● **DATA SHOWN**
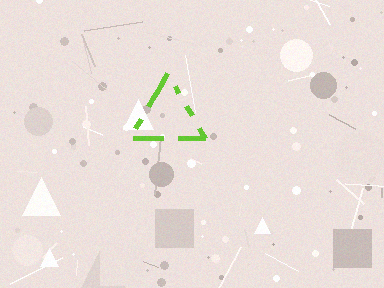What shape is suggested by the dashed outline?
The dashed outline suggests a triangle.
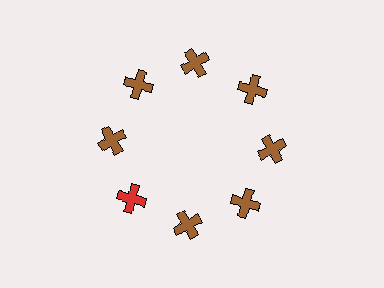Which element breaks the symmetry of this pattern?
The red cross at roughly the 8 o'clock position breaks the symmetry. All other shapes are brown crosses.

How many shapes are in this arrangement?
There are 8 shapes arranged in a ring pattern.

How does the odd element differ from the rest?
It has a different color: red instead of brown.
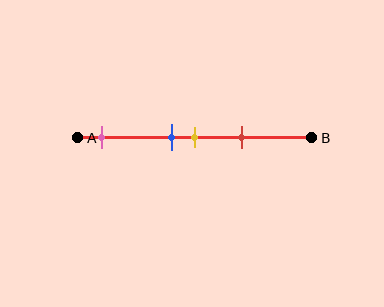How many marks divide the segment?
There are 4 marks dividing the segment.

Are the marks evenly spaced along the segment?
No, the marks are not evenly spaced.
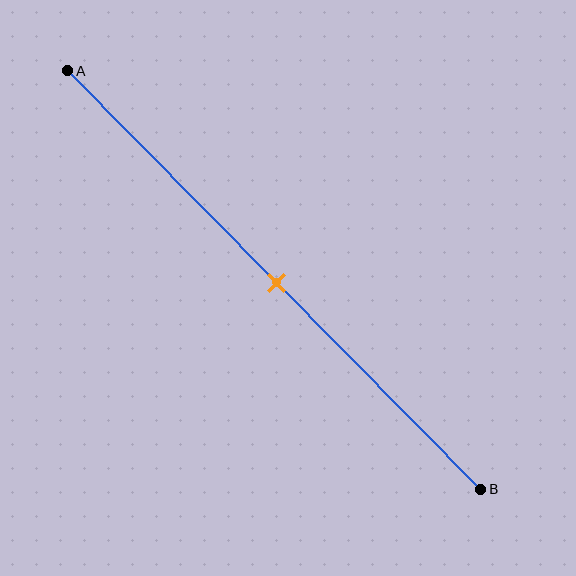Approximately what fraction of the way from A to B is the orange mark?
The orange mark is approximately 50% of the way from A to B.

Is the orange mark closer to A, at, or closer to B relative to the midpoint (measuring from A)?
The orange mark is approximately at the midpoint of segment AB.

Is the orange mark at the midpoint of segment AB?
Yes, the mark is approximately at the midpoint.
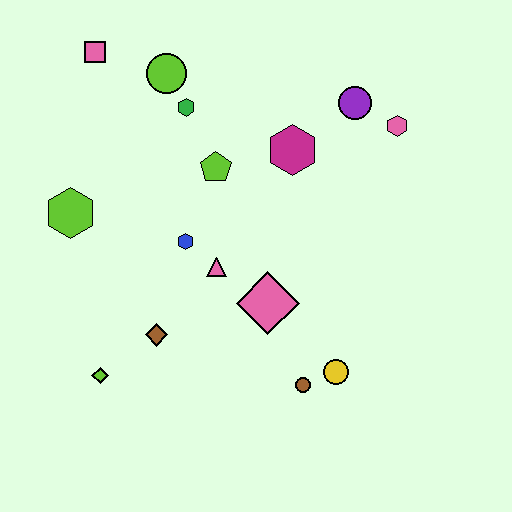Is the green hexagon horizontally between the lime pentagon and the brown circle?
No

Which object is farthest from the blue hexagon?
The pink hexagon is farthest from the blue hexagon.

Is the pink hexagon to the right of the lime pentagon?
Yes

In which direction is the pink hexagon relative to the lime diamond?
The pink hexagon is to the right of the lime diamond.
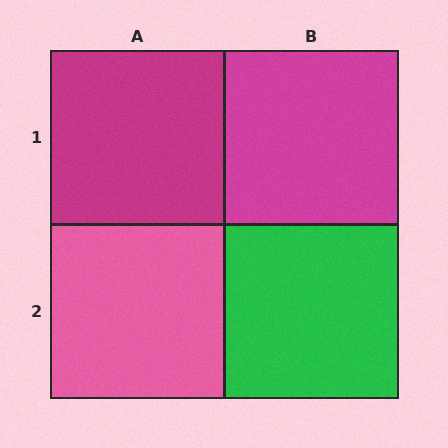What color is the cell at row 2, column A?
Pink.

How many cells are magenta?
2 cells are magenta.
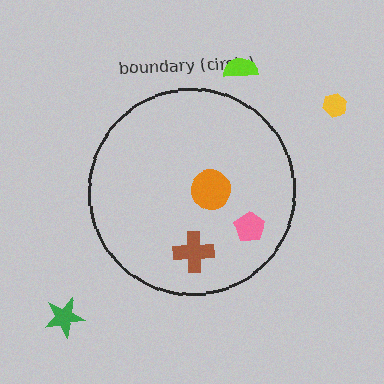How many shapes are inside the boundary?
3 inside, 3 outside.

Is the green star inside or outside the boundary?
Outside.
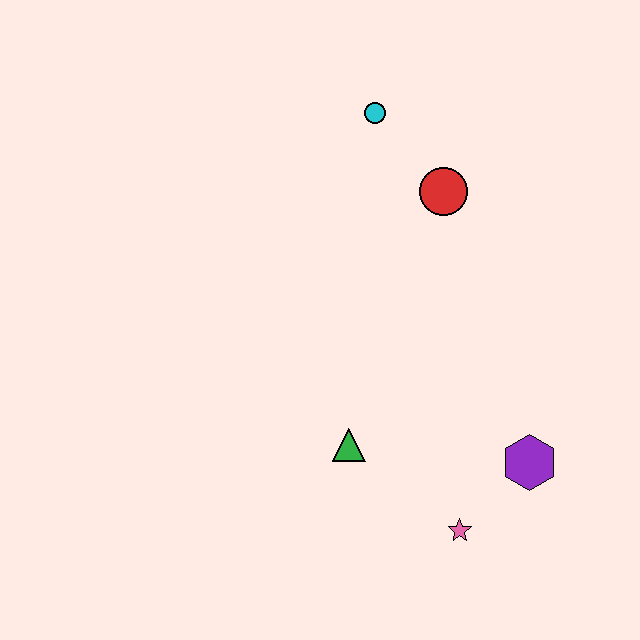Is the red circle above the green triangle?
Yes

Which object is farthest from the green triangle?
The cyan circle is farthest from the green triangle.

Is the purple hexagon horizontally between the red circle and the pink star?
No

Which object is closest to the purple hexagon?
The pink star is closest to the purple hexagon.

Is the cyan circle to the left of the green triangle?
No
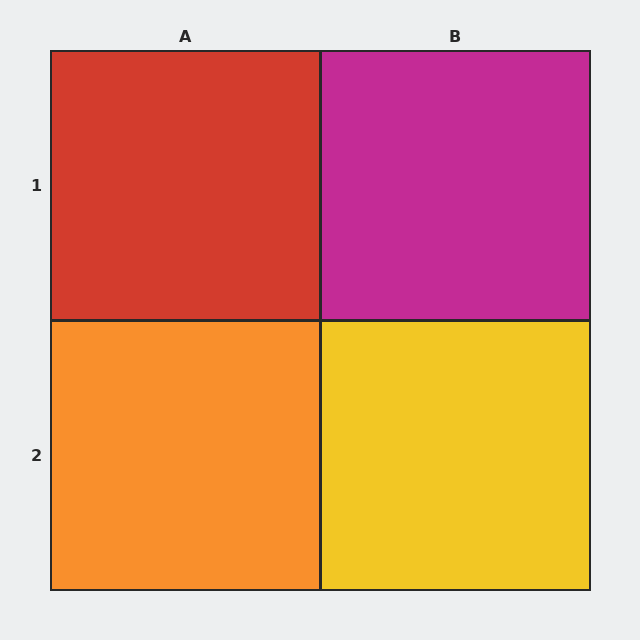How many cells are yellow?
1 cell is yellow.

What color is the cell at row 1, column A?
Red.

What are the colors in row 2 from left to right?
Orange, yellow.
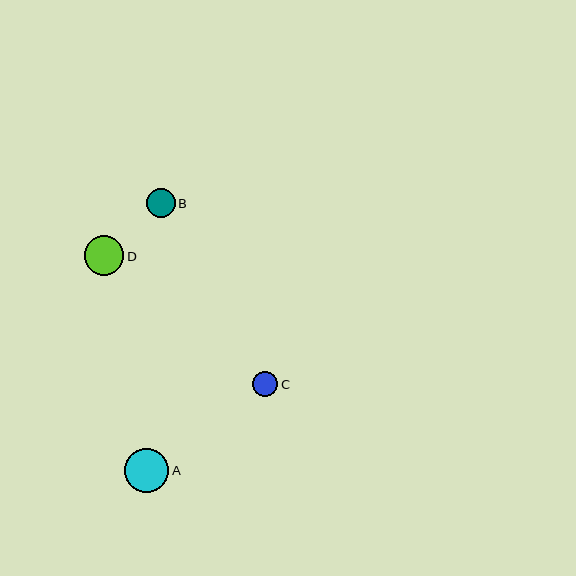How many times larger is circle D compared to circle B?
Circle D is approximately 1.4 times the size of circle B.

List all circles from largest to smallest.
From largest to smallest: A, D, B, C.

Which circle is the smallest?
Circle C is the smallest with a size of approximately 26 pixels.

● **PROBLEM REQUIREMENTS**
Pictures stay out; everything else in the records gets copied exactly.

● **ANSWER SPACE**
What shape is suggested by the dashed outline?
The dashed outline suggests a triangle.
Which element breaks the symmetry of this pattern?
The red cross at roughly the 8 o'clock position breaks the symmetry. All other shapes are brown crosses.

How many shapes are in this arrangement?
There are 8 shapes arranged in a ring pattern.

How does the odd element differ from the rest?
It has a different color: red instead of brown.
How many marks divide the segment?
There are 4 marks dividing the segment.

Are the marks evenly spaced along the segment?
No, the marks are not evenly spaced.
Approximately what fraction of the way from A to B is the orange mark?
The orange mark is approximately 50% of the way from A to B.

Is the orange mark closer to A, at, or closer to B relative to the midpoint (measuring from A)?
The orange mark is approximately at the midpoint of segment AB.

Is the orange mark at the midpoint of segment AB?
Yes, the mark is approximately at the midpoint.
Is the green hexagon horizontally between the lime pentagon and the brown circle?
No

Which object is farthest from the blue hexagon?
The pink hexagon is farthest from the blue hexagon.

Is the pink hexagon to the right of the lime pentagon?
Yes

In which direction is the pink hexagon relative to the lime diamond?
The pink hexagon is to the right of the lime diamond.
What color is the cell at row 2, column A?
Pink.

How many cells are magenta?
2 cells are magenta.
How many shapes are inside the boundary?
3 inside, 3 outside.

Is the green star inside or outside the boundary?
Outside.
Is the red circle above the green triangle?
Yes

Which object is farthest from the green triangle?
The cyan circle is farthest from the green triangle.

Is the purple hexagon horizontally between the red circle and the pink star?
No

Which object is closest to the purple hexagon?
The pink star is closest to the purple hexagon.

Is the cyan circle to the left of the green triangle?
No
How many cells are yellow?
1 cell is yellow.

What color is the cell at row 1, column A?
Red.

What are the colors in row 2 from left to right?
Orange, yellow.
How many times larger is circle D compared to circle B?
Circle D is approximately 1.4 times the size of circle B.

List all circles from largest to smallest.
From largest to smallest: A, D, B, C.

Which circle is the smallest?
Circle C is the smallest with a size of approximately 26 pixels.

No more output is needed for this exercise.